=== Instruction ===
Pictures stay out; everything else in the records below is copied exactly.

[Part of a data file]
start

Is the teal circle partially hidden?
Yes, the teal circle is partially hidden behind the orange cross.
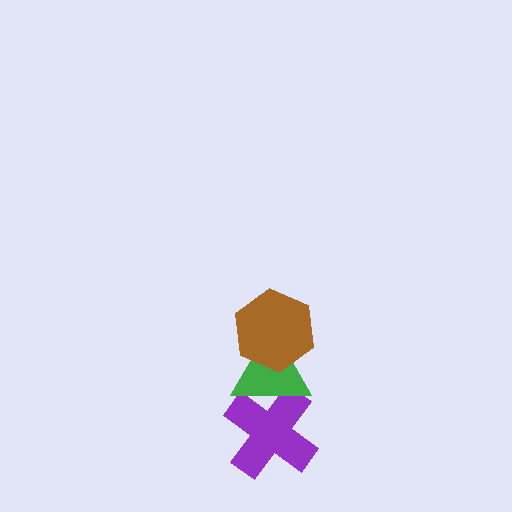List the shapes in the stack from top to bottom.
From top to bottom: the brown hexagon, the green triangle, the purple cross.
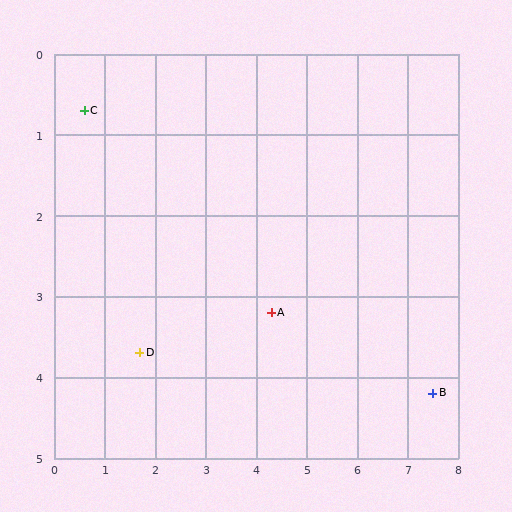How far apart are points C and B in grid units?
Points C and B are about 7.7 grid units apart.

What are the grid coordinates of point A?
Point A is at approximately (4.3, 3.2).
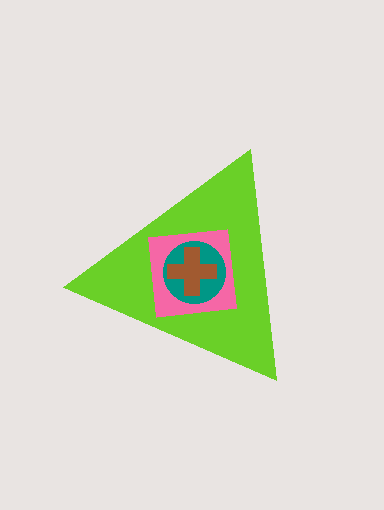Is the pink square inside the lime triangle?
Yes.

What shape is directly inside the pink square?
The teal circle.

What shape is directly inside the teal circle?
The brown cross.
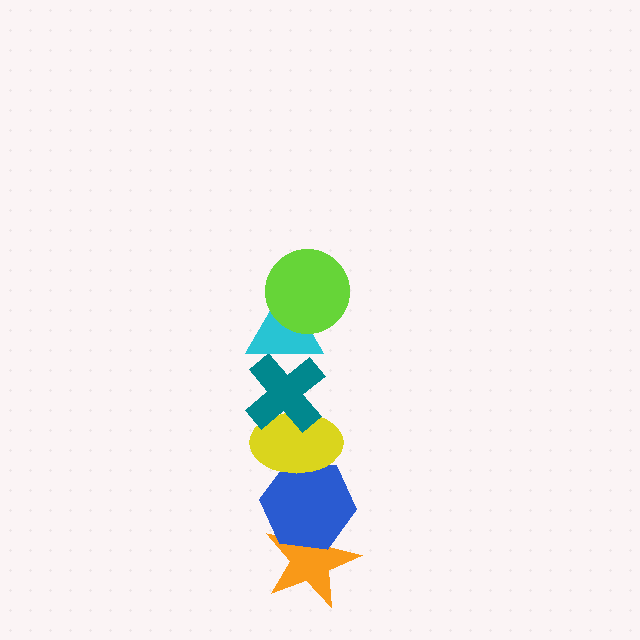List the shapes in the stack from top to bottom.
From top to bottom: the lime circle, the cyan triangle, the teal cross, the yellow ellipse, the blue hexagon, the orange star.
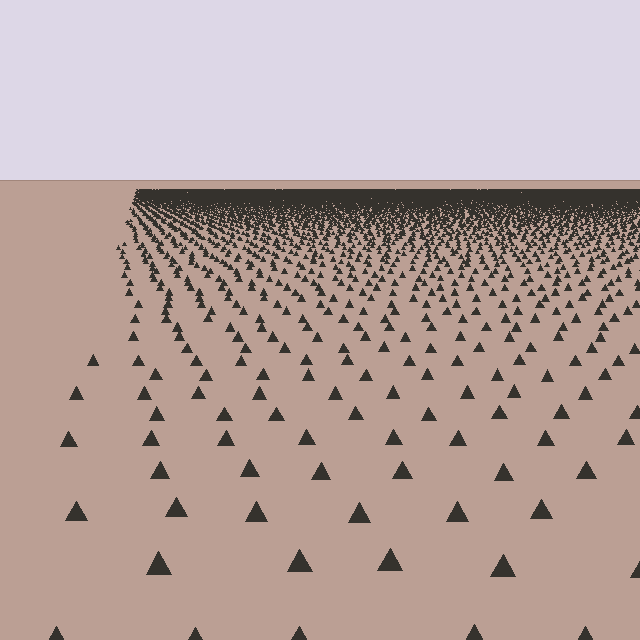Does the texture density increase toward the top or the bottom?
Density increases toward the top.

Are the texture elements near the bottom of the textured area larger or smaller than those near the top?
Larger. Near the bottom, elements are closer to the viewer and appear at a bigger on-screen size.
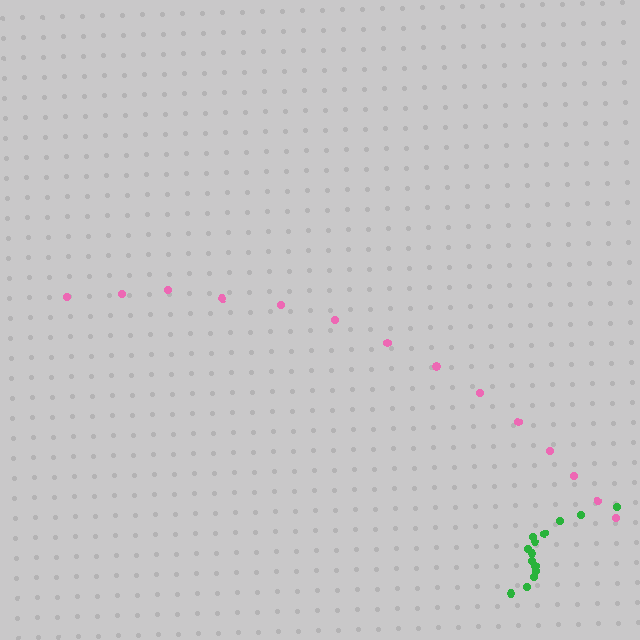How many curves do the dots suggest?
There are 2 distinct paths.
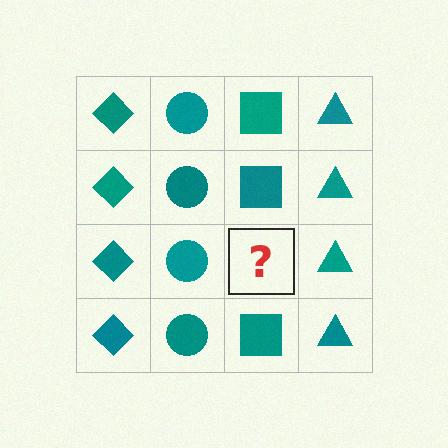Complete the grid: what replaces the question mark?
The question mark should be replaced with a teal square.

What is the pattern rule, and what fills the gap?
The rule is that each column has a consistent shape. The gap should be filled with a teal square.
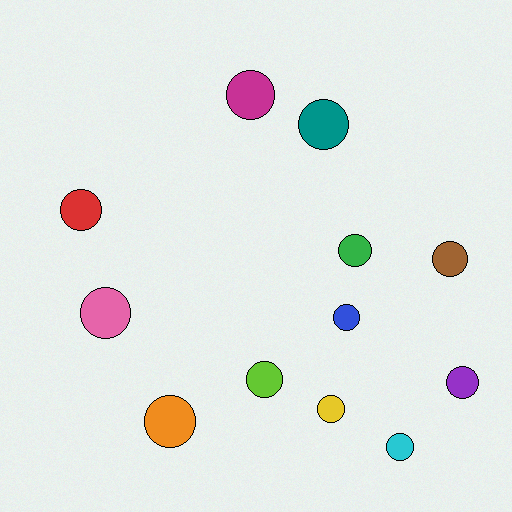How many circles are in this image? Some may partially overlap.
There are 12 circles.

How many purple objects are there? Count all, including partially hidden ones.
There is 1 purple object.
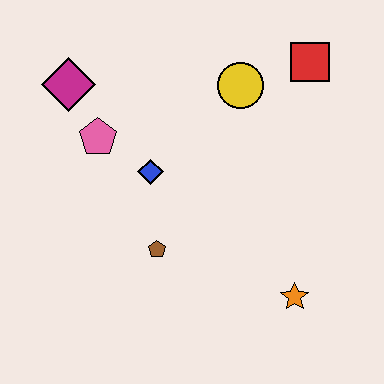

end

=== Result of this exercise ===
Is the teal circle partially hidden?
Yes, the teal circle is partially hidden behind the orange cross.
List the shapes in the stack from top to bottom.
From top to bottom: the brown hexagon, the green triangle, the purple cross.
How far apart are points C and B in grid units?
Points C and B are about 7.7 grid units apart.

What are the grid coordinates of point A?
Point A is at approximately (4.3, 3.2).
Is the pink square inside the lime triangle?
Yes.

What shape is directly inside the pink square?
The teal circle.

What shape is directly inside the teal circle?
The brown cross.
List the shapes in the stack from top to bottom.
From top to bottom: the lime circle, the cyan triangle, the teal cross, the yellow ellipse, the blue hexagon, the orange star.
Does the texture density increase toward the top or the bottom?
Density increases toward the top.

Are the texture elements near the bottom of the textured area larger or smaller than those near the top?
Larger. Near the bottom, elements are closer to the viewer and appear at a bigger on-screen size.
How many curves do the dots suggest?
There are 2 distinct paths.
Complete the grid: what replaces the question mark?
The question mark should be replaced with a teal square.

What is the pattern rule, and what fills the gap?
The rule is that each column has a consistent shape. The gap should be filled with a teal square.
How many circles are in this image? Some may partially overlap.
There are 12 circles.

How many purple objects are there? Count all, including partially hidden ones.
There is 1 purple object.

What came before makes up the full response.